## YOUR OBJECTIVE
Pull out the lines from the one containing "Estimate angle B in degrees." through the final line of the listing below and repeat them exactly. Leave the pictures behind.
▬▬▬▬▬▬
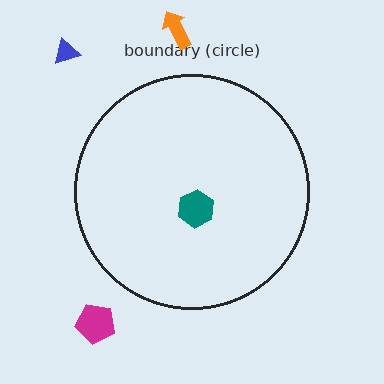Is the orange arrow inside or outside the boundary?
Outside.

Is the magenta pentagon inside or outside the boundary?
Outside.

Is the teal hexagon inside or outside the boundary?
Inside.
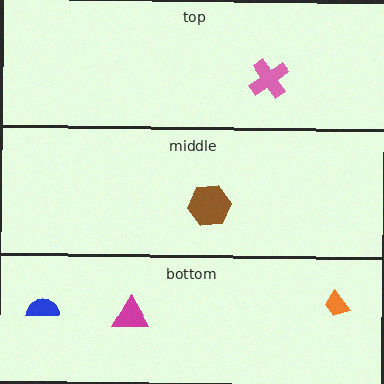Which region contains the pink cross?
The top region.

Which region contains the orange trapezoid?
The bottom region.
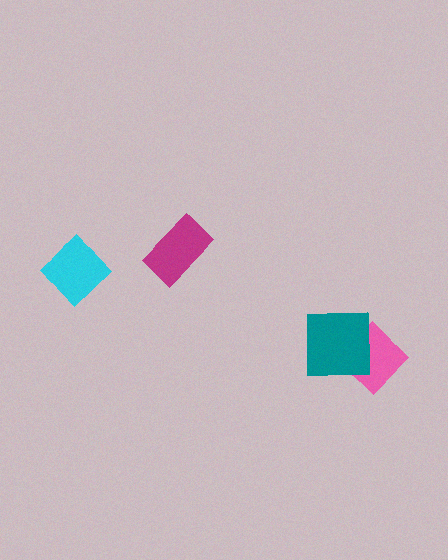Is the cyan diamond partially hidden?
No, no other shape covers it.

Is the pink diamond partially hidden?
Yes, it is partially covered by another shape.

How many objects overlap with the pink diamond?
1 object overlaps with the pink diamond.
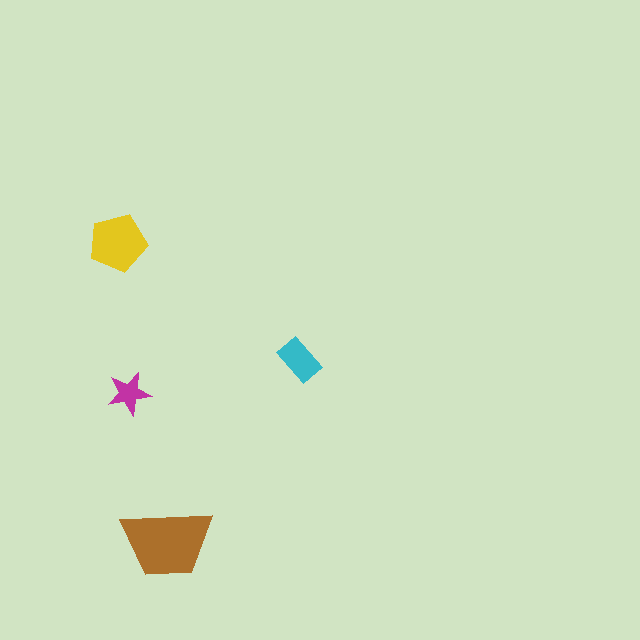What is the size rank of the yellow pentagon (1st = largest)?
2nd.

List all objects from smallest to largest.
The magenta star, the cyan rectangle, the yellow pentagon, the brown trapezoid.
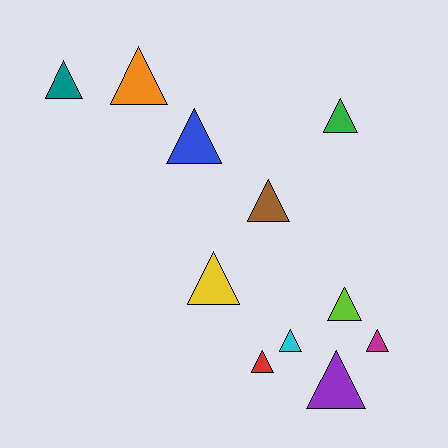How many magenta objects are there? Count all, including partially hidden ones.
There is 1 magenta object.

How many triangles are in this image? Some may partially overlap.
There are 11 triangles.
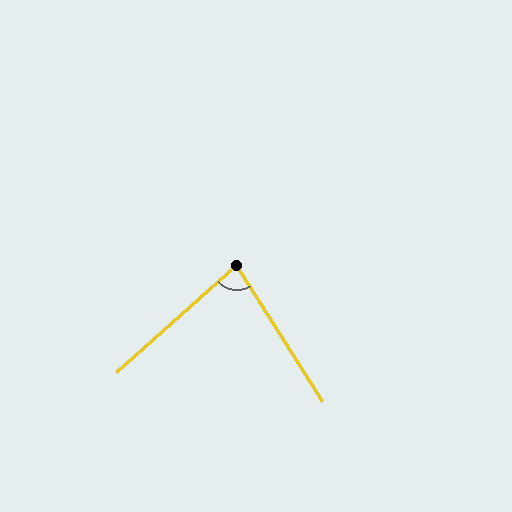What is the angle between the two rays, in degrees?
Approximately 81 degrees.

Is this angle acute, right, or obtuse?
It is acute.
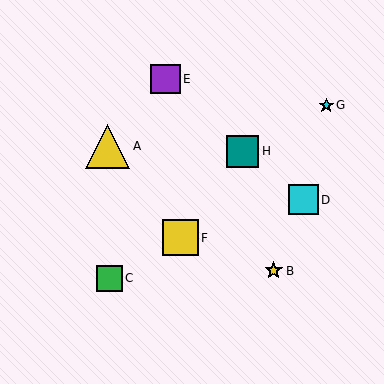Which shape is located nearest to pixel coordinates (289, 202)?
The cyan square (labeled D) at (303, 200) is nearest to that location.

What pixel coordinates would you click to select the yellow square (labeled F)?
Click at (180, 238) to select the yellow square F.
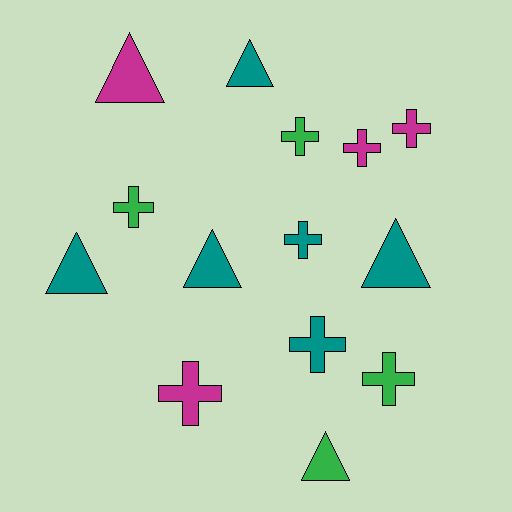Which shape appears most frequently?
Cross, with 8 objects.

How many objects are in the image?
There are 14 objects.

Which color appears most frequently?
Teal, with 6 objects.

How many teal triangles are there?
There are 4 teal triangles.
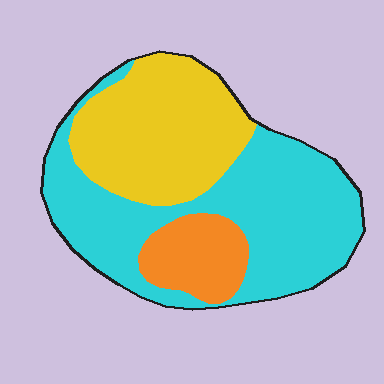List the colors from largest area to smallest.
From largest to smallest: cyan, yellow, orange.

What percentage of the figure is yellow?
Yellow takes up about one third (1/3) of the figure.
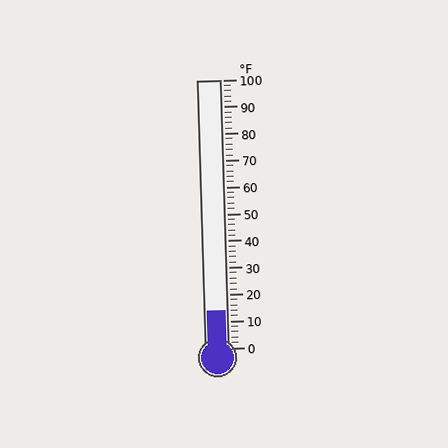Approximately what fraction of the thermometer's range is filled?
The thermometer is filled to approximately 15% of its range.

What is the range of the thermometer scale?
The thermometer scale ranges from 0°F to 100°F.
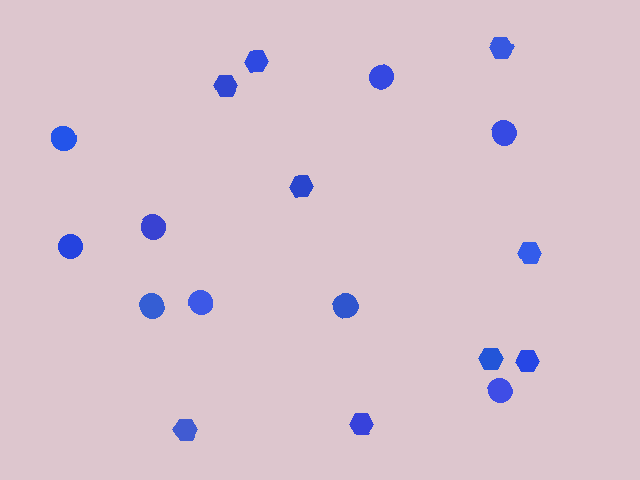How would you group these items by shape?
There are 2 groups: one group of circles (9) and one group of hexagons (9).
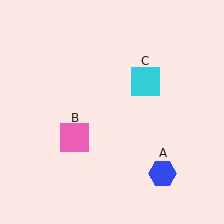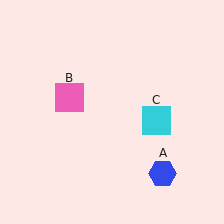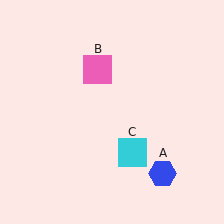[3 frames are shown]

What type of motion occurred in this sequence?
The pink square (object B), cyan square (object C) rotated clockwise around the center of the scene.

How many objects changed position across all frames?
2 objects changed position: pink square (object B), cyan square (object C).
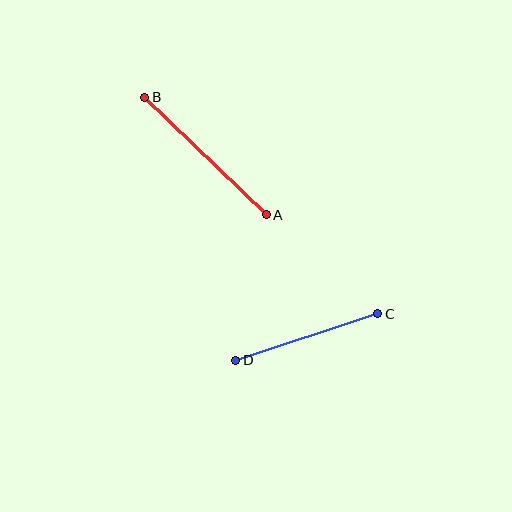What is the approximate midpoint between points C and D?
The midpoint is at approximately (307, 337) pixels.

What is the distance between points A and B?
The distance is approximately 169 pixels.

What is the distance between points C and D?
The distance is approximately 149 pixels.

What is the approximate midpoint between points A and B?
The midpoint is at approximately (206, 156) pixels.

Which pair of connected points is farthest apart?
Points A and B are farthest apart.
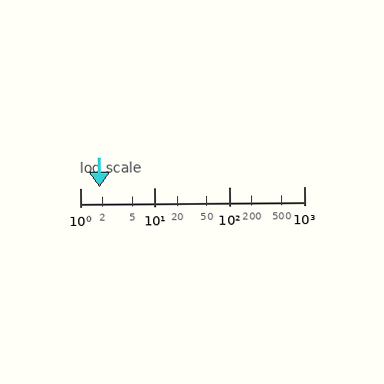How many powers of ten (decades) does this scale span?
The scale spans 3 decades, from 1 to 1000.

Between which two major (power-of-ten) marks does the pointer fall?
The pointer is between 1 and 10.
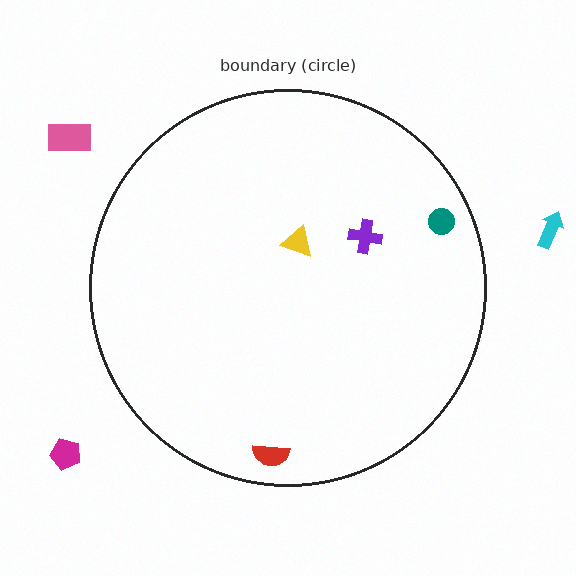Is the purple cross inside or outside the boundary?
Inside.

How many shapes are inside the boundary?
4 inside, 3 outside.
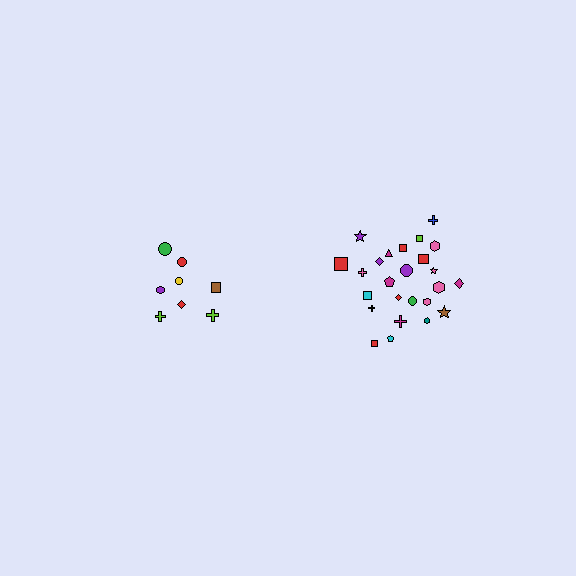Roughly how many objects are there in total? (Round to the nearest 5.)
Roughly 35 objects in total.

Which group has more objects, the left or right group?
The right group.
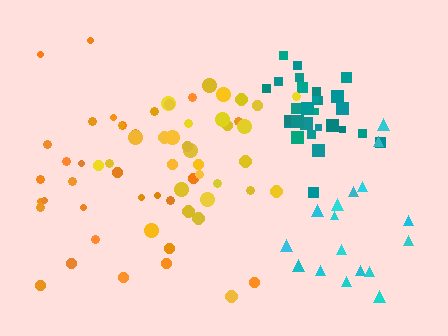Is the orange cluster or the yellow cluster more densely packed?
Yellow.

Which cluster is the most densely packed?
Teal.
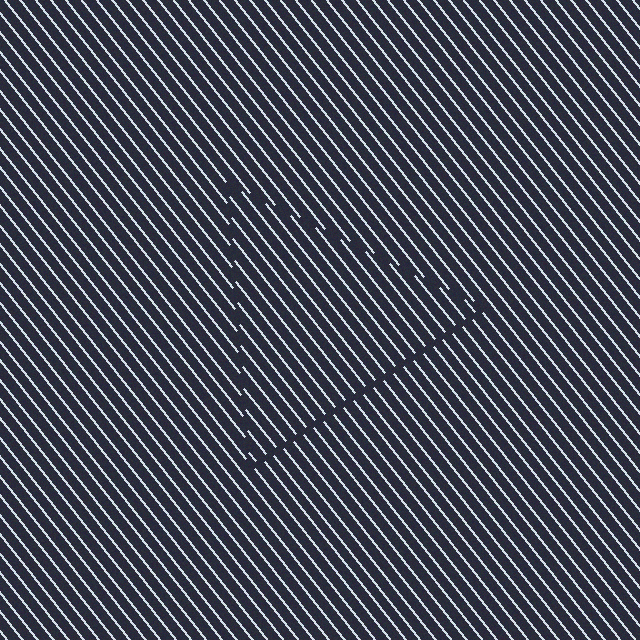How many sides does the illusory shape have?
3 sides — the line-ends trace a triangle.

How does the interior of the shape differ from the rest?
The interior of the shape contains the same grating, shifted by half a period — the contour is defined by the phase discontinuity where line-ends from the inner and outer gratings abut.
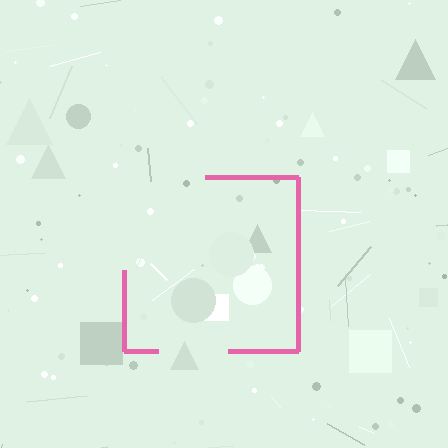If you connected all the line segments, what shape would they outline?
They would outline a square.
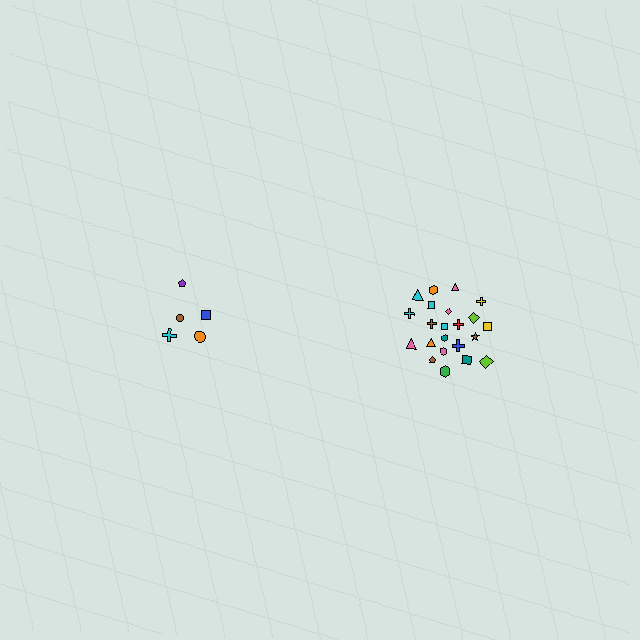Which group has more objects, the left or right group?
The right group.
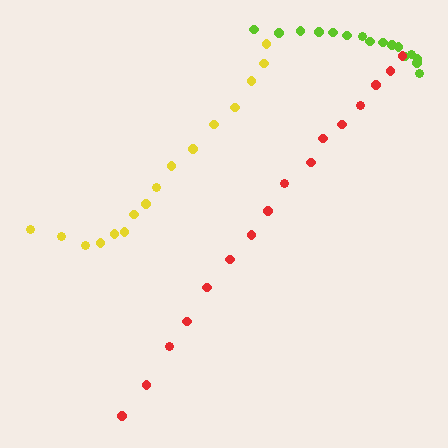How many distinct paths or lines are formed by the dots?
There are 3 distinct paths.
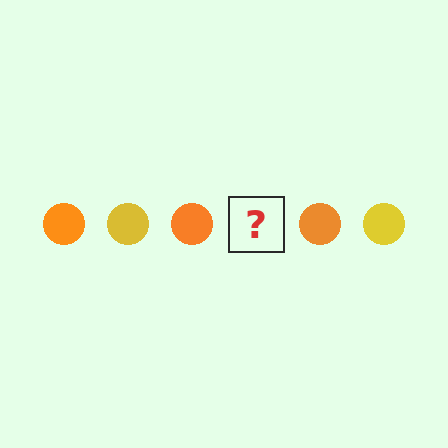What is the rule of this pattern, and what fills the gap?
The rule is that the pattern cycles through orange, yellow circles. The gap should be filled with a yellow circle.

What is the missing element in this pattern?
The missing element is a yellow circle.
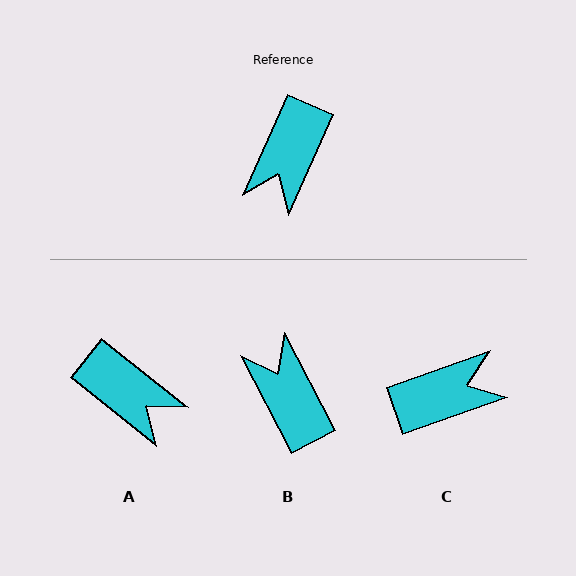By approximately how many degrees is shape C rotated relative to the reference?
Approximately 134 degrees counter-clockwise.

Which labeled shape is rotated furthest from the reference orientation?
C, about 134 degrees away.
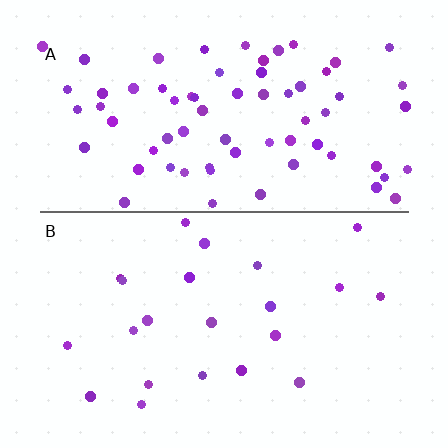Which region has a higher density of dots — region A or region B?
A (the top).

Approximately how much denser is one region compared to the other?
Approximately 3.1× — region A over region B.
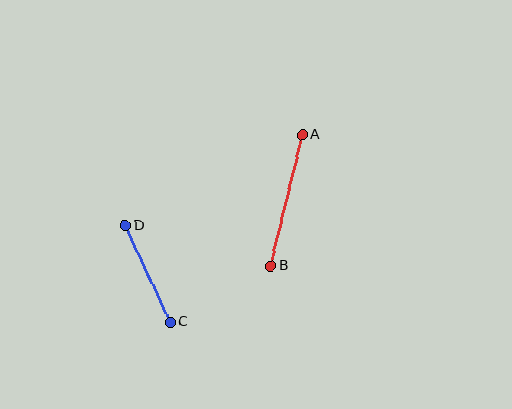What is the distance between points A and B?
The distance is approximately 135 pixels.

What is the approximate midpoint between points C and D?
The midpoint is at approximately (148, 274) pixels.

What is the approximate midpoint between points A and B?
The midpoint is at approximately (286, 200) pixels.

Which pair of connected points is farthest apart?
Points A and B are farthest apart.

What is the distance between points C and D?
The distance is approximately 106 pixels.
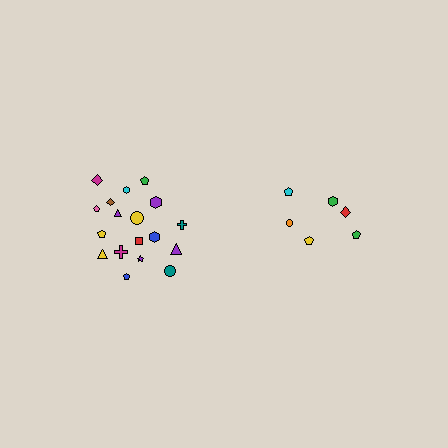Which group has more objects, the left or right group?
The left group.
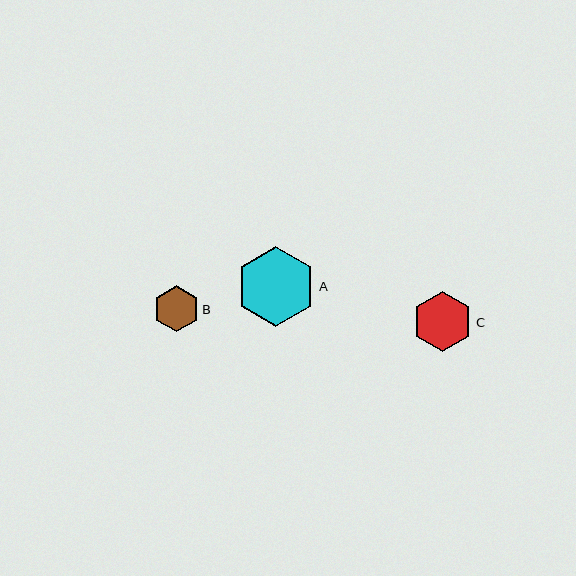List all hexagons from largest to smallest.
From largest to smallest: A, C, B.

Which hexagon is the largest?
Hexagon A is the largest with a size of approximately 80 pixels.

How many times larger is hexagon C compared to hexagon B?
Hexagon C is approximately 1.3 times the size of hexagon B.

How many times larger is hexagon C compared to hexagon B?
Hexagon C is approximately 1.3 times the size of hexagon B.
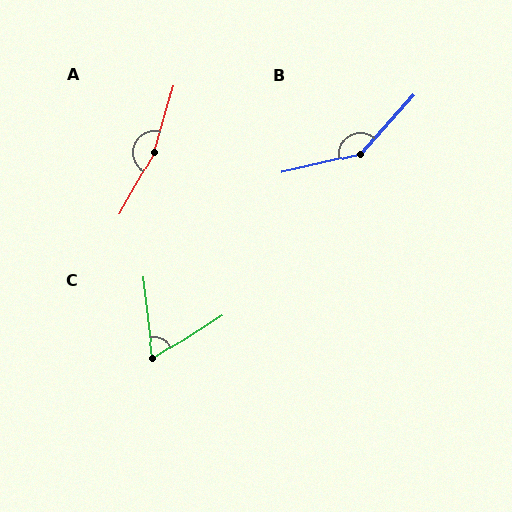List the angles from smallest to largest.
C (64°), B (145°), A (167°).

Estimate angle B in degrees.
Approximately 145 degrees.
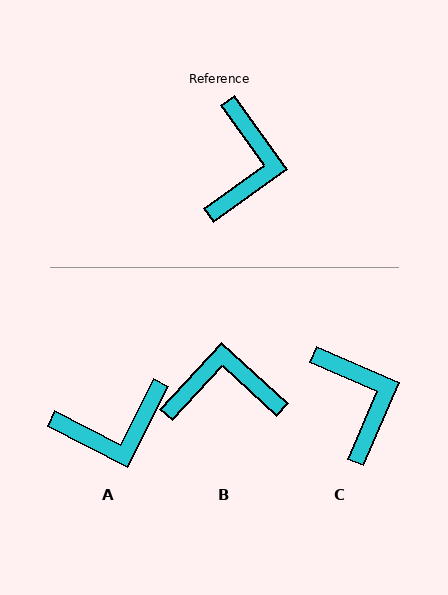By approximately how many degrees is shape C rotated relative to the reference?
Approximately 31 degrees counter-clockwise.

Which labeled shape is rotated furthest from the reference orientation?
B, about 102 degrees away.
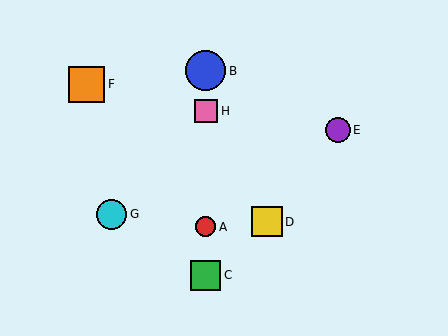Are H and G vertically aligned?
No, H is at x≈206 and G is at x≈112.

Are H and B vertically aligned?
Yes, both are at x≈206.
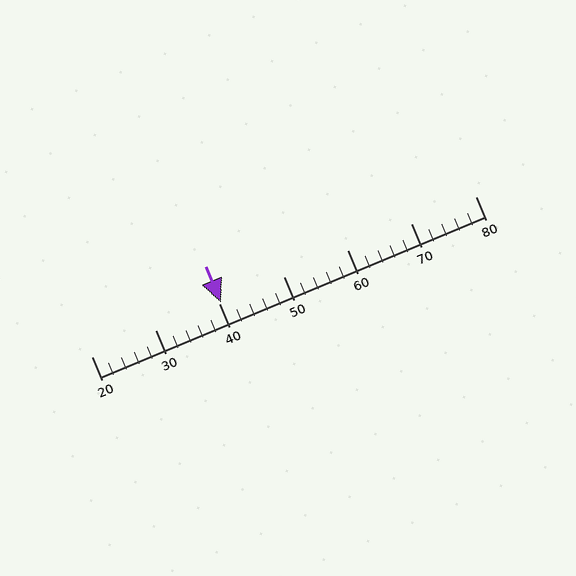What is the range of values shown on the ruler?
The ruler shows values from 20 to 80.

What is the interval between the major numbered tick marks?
▬▬▬▬▬▬
## RESPONSE TO THE EXERCISE
Estimate angle B in degrees.
Approximately 145 degrees.
By approximately how many degrees is shape C rotated relative to the reference?
Approximately 31 degrees counter-clockwise.

Which labeled shape is rotated furthest from the reference orientation?
B, about 102 degrees away.
Are H and G vertically aligned?
No, H is at x≈206 and G is at x≈112.

Are H and B vertically aligned?
Yes, both are at x≈206.
What is the range of values shown on the ruler?
The ruler shows values from 20 to 80.

What is the interval between the major numbered tick marks?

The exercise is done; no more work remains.